*Geometric shape question records*
-- -- --

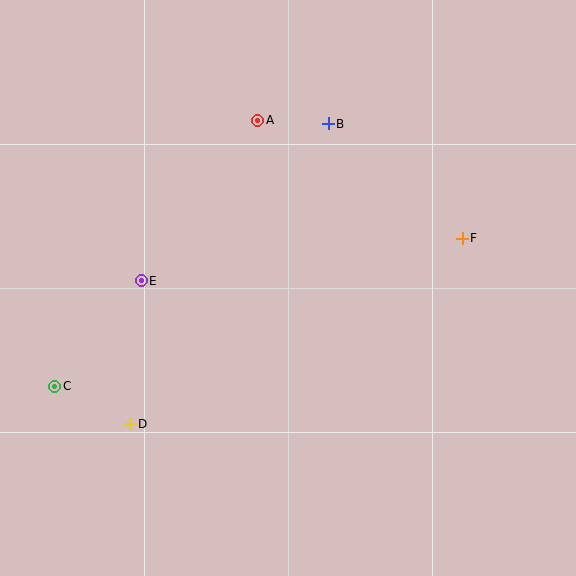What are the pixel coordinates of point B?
Point B is at (328, 124).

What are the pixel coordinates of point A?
Point A is at (258, 120).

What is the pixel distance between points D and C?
The distance between D and C is 84 pixels.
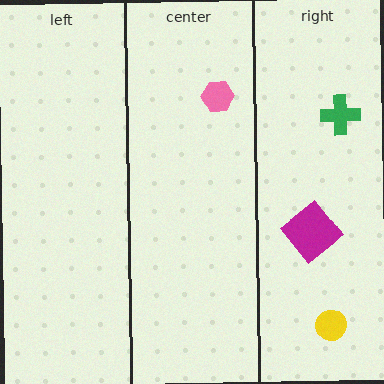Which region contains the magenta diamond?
The right region.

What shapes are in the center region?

-- -- --

Write out, exactly, each line from the one containing "Which region contains the magenta diamond?" down to the final line of the data above. Both of those lines count, and the pictures are left out.

*SOLVED PROBLEM*
Which region contains the magenta diamond?
The right region.

What shapes are in the center region?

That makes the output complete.